(Task objective)
Repeat only what lies from the line with "Is the red triangle to" to the line with "[Two images are shown]", those two lines included, exactly as it stands; omit any images.

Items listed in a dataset
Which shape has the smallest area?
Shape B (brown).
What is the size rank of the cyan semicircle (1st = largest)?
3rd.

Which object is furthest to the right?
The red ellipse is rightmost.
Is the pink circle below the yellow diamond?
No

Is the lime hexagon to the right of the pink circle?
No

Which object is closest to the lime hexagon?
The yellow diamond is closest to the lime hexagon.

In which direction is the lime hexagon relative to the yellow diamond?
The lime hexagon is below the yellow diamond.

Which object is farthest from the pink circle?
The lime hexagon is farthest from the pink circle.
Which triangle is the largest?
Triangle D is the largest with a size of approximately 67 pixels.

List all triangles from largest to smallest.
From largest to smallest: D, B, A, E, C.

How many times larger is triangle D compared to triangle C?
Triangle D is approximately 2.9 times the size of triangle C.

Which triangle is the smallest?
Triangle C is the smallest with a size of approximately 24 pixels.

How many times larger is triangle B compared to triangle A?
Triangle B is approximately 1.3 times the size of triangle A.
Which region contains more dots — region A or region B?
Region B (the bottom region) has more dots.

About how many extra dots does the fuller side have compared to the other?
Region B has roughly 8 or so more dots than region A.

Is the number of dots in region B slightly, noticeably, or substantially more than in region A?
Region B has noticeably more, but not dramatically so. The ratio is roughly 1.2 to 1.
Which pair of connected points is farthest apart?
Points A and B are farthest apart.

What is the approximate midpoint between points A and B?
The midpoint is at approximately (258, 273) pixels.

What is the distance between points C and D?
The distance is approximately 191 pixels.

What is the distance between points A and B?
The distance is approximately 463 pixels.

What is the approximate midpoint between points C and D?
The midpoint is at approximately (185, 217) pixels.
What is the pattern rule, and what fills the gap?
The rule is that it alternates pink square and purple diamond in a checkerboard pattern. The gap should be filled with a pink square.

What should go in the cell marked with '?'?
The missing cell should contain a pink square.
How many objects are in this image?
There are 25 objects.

* * *

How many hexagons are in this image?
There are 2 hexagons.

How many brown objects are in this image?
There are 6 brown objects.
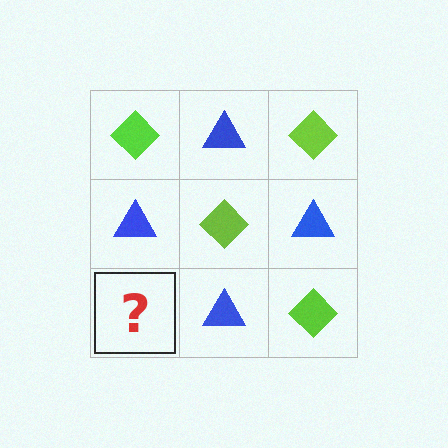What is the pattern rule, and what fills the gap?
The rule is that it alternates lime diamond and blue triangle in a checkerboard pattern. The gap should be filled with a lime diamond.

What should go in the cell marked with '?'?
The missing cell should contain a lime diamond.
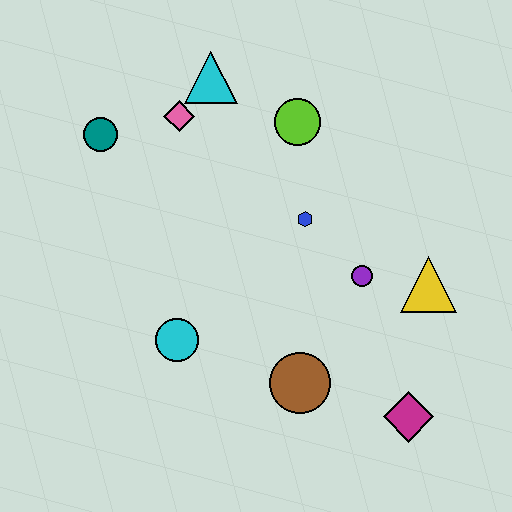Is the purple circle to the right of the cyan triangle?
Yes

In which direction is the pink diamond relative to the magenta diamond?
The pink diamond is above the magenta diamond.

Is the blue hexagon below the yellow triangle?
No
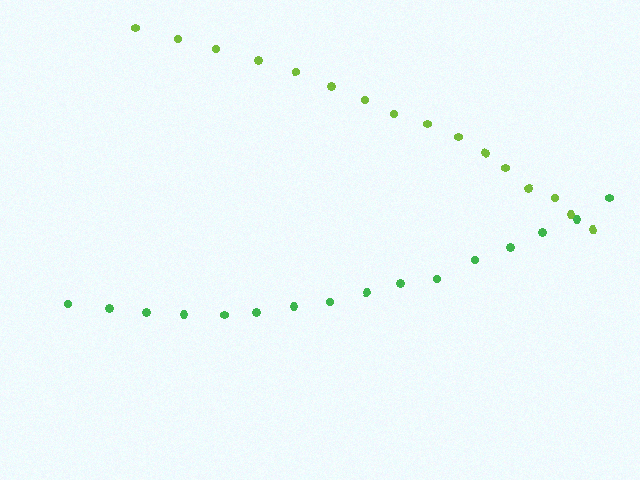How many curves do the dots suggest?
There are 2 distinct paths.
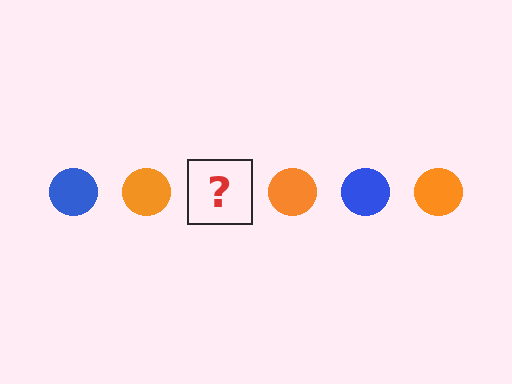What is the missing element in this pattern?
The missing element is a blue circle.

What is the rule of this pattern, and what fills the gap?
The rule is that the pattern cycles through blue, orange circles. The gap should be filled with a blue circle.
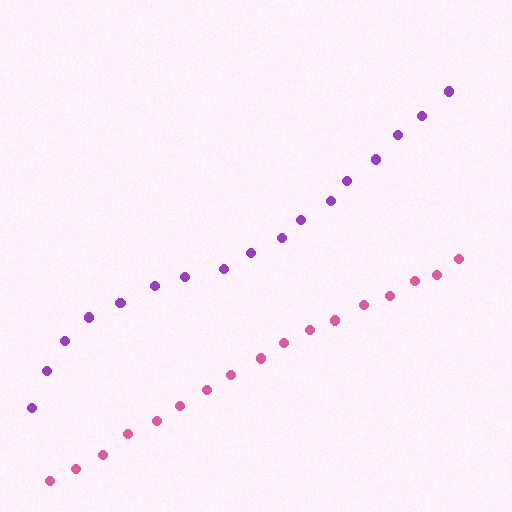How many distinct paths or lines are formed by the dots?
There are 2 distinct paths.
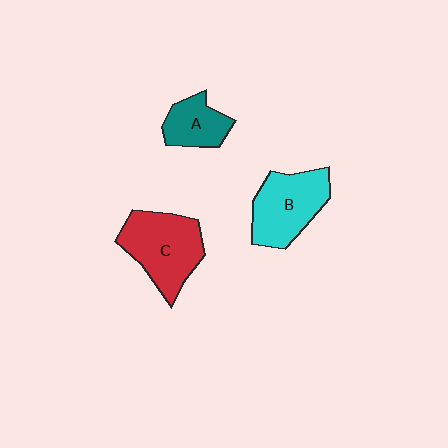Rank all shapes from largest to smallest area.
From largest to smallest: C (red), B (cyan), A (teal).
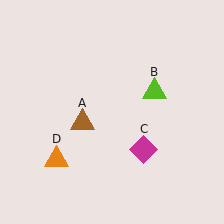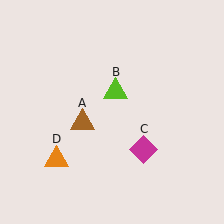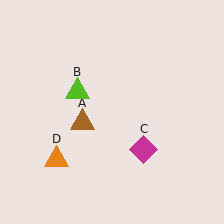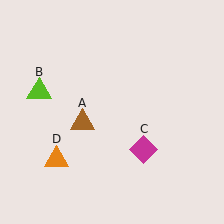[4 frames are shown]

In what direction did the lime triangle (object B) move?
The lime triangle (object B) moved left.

==

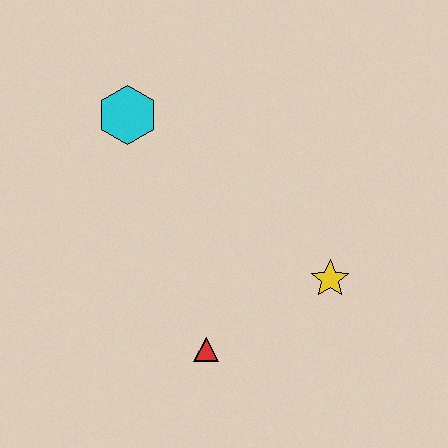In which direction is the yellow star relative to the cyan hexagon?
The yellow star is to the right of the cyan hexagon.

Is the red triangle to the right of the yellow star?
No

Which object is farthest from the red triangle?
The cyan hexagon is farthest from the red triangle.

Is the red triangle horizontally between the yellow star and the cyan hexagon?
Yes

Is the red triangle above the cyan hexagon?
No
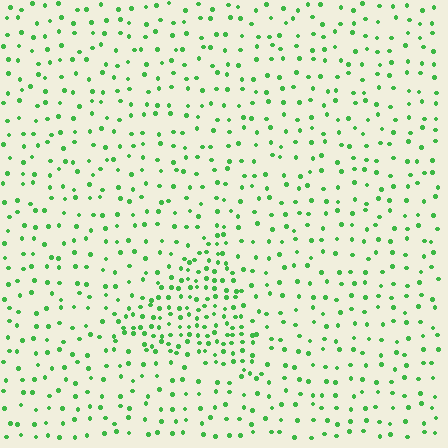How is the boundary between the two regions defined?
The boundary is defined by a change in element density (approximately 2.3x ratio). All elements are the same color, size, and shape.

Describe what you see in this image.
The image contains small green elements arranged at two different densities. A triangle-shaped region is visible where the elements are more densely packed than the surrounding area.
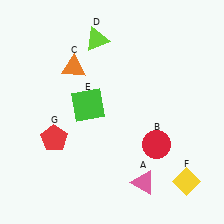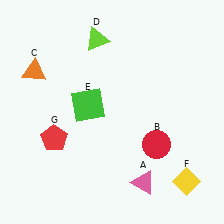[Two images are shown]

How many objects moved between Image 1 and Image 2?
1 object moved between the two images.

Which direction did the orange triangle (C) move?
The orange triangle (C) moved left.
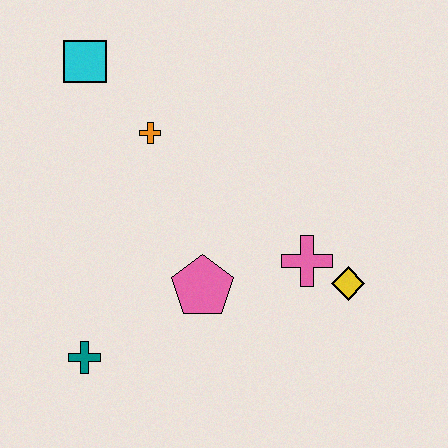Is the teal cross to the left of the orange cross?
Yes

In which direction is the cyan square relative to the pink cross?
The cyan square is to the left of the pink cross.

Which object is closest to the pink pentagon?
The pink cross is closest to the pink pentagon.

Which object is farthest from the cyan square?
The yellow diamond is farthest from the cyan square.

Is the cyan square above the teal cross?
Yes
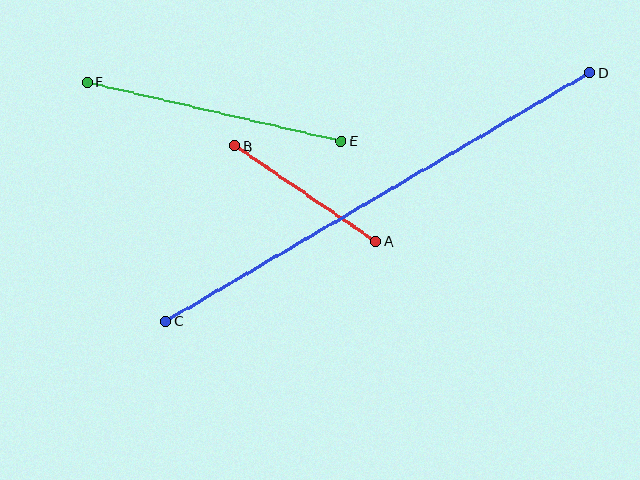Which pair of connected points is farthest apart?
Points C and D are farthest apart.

(Correct response)
Is the red triangle to the right of the yellow star?
No

Which object is farthest from the red triangle?
The cyan hexagon is farthest from the red triangle.

Is the red triangle horizontally between the yellow star and the cyan hexagon?
Yes

Is the red triangle above the cyan hexagon?
No
How is the boundary between the two regions defined?
The boundary is defined by a change in element density (approximately 2.3x ratio). All elements are the same color, size, and shape.

Describe what you see in this image.
The image contains small green elements arranged at two different densities. A triangle-shaped region is visible where the elements are more densely packed than the surrounding area.
[Two images are shown]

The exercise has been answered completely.